* _What is expected_: What is wanted is an exact restatement of the lines from the one with "How many shapes are in the right region?" through the one with "[3 frames are shown]", both included, and of no other lines.

* _Data shown_:
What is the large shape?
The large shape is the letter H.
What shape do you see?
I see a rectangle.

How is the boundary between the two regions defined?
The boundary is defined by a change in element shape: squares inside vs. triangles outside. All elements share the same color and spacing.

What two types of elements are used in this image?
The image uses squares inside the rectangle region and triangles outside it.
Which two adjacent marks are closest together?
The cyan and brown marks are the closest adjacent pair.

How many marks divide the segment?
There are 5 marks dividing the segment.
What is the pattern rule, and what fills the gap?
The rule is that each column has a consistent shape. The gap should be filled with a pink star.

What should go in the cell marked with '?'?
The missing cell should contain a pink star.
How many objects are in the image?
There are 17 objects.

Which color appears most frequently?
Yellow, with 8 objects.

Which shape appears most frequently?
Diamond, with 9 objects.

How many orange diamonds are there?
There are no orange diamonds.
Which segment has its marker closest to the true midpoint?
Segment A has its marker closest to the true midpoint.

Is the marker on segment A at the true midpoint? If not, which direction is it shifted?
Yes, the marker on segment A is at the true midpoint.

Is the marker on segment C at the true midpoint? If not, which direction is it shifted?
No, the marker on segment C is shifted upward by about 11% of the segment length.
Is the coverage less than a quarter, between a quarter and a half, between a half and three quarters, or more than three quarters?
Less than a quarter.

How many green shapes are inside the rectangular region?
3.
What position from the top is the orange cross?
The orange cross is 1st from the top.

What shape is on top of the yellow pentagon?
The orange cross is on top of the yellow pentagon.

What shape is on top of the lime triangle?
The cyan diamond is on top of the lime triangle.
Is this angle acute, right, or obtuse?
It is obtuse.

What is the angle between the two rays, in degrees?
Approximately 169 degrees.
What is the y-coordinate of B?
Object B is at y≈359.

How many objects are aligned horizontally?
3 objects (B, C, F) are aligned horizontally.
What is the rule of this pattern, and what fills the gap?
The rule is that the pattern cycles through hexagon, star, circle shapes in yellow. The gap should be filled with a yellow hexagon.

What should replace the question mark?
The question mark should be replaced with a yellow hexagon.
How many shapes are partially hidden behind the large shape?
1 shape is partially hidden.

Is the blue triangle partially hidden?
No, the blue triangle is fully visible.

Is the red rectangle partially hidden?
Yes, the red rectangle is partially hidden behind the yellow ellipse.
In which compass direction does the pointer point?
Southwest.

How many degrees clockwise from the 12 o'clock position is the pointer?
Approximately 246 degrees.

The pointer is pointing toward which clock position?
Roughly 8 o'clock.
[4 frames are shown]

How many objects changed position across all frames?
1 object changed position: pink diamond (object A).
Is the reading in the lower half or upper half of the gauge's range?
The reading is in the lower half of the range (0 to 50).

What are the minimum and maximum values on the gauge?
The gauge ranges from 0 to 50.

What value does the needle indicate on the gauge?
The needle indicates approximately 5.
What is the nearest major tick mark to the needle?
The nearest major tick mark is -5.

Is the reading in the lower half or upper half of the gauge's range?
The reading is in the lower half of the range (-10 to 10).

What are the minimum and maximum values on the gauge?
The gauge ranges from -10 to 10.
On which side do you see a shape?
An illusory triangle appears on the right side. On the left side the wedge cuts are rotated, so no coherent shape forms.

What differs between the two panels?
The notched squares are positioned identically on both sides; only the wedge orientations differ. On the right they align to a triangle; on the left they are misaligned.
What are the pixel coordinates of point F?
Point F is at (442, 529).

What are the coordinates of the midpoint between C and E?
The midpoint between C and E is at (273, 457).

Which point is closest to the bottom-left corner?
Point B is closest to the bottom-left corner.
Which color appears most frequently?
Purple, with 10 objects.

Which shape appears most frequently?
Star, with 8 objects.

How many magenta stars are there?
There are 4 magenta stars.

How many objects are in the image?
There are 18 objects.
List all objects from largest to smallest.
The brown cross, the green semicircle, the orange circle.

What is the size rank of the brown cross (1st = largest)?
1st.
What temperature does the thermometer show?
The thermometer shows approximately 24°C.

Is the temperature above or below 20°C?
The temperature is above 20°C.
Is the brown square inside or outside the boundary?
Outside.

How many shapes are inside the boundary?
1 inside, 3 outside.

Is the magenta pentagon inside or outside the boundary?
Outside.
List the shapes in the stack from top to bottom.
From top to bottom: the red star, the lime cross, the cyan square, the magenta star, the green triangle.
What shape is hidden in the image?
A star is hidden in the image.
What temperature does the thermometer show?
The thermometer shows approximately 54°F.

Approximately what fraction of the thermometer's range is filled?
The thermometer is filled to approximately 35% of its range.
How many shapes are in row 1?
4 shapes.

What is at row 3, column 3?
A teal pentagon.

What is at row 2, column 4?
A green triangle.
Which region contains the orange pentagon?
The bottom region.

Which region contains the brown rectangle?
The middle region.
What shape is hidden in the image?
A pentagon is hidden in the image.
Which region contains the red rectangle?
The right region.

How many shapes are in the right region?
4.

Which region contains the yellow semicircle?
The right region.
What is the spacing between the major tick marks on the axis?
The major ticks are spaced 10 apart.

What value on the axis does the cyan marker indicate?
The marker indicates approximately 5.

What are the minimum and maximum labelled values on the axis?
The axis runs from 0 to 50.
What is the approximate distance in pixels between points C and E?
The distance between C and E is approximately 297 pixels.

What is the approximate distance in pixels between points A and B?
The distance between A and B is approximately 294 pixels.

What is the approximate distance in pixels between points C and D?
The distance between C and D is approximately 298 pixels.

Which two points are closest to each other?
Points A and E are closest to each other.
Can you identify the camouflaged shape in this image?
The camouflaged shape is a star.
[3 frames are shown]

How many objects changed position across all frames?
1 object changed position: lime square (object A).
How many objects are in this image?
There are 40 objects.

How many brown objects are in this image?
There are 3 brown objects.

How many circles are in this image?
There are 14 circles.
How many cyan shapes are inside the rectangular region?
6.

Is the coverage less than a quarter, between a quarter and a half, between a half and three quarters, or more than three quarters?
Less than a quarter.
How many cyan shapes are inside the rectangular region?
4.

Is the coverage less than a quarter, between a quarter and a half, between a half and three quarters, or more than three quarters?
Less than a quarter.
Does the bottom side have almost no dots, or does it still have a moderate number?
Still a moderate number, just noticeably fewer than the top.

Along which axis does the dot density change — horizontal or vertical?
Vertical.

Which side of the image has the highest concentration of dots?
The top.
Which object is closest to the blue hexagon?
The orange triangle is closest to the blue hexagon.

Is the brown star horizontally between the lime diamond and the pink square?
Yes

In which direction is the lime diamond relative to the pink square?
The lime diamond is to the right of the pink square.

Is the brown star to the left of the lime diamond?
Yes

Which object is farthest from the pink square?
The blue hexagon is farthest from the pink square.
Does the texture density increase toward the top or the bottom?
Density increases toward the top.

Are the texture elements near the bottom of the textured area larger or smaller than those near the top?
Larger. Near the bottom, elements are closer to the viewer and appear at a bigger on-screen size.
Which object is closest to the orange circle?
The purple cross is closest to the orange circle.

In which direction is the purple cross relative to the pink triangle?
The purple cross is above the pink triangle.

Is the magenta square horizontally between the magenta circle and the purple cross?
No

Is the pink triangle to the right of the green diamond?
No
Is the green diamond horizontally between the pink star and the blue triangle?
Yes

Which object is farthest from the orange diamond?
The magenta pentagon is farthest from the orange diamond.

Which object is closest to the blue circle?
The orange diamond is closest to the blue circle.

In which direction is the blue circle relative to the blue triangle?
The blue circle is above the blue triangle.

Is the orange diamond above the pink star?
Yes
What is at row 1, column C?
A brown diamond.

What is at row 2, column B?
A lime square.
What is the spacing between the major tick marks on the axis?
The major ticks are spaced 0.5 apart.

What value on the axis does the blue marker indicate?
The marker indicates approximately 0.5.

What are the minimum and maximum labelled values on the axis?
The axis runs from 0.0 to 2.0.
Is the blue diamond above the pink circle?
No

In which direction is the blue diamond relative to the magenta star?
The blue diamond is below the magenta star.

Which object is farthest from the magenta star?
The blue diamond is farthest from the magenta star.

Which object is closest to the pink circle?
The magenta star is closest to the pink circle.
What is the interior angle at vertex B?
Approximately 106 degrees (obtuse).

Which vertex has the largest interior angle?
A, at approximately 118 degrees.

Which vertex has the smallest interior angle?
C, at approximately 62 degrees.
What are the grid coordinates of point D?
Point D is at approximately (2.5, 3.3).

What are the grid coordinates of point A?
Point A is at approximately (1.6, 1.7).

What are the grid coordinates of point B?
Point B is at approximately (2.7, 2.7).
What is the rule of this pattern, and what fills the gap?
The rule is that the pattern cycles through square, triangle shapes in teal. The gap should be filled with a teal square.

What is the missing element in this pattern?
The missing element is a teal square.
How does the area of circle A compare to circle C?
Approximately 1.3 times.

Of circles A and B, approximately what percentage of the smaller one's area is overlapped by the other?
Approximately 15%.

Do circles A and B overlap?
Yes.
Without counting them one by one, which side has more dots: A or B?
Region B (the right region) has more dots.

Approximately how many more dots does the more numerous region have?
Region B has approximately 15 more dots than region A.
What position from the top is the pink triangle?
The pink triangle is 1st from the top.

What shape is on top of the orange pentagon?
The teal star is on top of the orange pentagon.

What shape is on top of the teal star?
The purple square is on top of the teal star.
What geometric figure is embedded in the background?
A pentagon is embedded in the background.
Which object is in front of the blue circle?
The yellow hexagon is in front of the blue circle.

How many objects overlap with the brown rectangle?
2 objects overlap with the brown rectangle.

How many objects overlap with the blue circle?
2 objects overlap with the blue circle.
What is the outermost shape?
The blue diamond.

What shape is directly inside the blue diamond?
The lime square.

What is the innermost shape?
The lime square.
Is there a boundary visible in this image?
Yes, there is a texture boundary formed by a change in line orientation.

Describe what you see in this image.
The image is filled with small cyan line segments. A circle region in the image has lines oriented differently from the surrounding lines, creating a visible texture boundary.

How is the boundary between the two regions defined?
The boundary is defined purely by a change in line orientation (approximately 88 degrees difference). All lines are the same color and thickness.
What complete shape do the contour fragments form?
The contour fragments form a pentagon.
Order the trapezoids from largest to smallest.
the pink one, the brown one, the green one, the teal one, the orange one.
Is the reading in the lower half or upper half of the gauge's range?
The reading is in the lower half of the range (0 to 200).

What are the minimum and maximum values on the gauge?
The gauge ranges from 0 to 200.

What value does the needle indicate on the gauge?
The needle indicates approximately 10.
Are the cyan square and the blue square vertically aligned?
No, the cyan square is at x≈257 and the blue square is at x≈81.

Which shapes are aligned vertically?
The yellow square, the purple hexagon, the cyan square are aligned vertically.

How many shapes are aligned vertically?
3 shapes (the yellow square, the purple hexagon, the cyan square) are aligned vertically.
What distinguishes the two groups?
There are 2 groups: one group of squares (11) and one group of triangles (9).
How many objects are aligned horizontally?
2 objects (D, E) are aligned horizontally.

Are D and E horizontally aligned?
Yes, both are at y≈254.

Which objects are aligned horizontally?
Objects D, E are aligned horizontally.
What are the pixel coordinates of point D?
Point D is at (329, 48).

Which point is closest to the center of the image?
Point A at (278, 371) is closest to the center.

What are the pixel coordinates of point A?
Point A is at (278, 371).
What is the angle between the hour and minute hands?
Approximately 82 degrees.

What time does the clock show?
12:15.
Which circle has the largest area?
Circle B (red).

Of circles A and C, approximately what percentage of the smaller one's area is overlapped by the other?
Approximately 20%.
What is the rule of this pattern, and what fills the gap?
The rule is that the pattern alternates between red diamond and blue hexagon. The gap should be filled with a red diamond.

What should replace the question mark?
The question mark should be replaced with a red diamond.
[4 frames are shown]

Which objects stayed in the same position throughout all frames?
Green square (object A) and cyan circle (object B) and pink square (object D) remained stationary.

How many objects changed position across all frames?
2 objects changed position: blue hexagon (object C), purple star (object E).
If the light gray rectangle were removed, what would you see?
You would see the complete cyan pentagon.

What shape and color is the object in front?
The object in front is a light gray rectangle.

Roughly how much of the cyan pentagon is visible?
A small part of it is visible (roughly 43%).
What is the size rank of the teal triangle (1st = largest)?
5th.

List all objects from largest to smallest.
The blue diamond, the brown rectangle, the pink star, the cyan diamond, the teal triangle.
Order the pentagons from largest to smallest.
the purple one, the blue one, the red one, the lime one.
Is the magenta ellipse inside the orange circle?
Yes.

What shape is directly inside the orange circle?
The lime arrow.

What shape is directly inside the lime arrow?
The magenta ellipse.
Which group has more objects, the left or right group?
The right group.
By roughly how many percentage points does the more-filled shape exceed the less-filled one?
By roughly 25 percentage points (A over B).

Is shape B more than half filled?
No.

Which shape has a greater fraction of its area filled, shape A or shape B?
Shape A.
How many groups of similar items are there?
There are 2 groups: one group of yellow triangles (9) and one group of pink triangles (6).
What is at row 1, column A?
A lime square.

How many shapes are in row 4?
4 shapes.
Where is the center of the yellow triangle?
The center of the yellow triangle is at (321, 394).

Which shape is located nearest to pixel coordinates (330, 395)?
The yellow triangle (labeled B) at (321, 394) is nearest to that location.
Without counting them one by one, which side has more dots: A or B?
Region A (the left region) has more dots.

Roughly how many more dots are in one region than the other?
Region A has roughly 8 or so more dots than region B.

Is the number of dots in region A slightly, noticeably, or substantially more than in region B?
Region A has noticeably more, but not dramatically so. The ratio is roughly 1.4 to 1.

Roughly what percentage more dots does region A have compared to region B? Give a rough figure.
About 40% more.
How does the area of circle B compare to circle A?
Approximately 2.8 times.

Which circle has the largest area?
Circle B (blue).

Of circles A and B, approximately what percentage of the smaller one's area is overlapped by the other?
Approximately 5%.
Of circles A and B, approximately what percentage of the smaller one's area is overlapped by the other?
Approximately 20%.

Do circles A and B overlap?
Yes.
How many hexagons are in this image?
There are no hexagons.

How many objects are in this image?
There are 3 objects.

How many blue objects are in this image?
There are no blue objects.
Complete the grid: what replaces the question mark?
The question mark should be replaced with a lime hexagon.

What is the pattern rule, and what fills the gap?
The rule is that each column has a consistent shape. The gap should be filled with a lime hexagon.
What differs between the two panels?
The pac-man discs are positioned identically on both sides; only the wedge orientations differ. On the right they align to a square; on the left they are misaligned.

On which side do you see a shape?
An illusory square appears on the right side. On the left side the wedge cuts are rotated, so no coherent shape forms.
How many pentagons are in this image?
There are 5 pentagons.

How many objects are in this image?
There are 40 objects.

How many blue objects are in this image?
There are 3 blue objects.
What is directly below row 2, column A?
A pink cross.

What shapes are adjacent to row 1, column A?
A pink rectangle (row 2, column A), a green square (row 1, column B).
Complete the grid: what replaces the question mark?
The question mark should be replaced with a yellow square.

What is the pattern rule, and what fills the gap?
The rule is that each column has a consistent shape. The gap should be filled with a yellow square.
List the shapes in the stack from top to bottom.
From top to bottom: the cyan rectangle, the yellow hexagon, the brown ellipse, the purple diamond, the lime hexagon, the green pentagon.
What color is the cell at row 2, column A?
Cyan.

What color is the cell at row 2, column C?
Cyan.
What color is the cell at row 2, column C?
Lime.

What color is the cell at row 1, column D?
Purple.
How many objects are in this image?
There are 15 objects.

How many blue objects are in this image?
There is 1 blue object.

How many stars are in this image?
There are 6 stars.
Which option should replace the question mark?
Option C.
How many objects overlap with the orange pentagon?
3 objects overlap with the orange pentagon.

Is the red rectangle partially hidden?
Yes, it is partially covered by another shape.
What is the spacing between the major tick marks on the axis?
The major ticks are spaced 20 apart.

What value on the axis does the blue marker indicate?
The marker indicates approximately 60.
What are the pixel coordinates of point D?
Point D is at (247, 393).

* _Worked answer_:
How many shapes are in the right region?
4.

Which region contains the yellow semicircle?
The right region.
What is the spacing between the major tick marks on the axis?
The major ticks are spaced 10 apart.

What value on the axis does the cyan marker indicate?
The marker indicates approximately 5.

What are the minimum and maximum labelled values on the axis?
The axis runs from 0 to 50.
What is the approximate distance in pixels between points C and E?
The distance between C and E is approximately 297 pixels.

What is the approximate distance in pixels between points A and B?
The distance between A and B is approximately 294 pixels.

What is the approximate distance in pixels between points C and D?
The distance between C and D is approximately 298 pixels.

Which two points are closest to each other?
Points A and E are closest to each other.
Can you identify the camouflaged shape in this image?
The camouflaged shape is a star.
[3 frames are shown]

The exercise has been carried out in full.